Question entries about shapes:

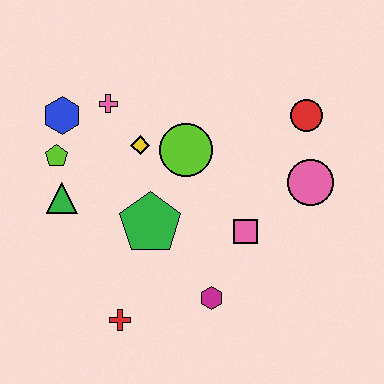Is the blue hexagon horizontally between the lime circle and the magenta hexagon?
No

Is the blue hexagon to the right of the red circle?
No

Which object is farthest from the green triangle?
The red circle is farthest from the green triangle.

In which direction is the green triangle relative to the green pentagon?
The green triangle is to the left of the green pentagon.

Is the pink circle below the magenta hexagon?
---
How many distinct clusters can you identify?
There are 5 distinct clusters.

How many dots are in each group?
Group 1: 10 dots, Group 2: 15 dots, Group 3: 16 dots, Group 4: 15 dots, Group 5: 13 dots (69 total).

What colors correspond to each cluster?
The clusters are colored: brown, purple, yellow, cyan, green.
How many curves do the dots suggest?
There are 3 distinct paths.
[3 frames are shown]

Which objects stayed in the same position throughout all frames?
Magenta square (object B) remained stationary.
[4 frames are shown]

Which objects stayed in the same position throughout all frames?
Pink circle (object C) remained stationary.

:: EXERCISE AIM ::
Only the lines from the one with "Is the blue hexagon horizontally" through the one with "Is the pink circle below the magenta hexagon?", both included, go in the copy, exactly as written. Leave the pictures behind.

:: RESPONSE FOR THIS EXERCISE ::
Is the blue hexagon horizontally between the lime circle and the magenta hexagon?
No

Is the blue hexagon to the right of the red circle?
No

Which object is farthest from the green triangle?
The red circle is farthest from the green triangle.

In which direction is the green triangle relative to the green pentagon?
The green triangle is to the left of the green pentagon.

Is the pink circle below the magenta hexagon?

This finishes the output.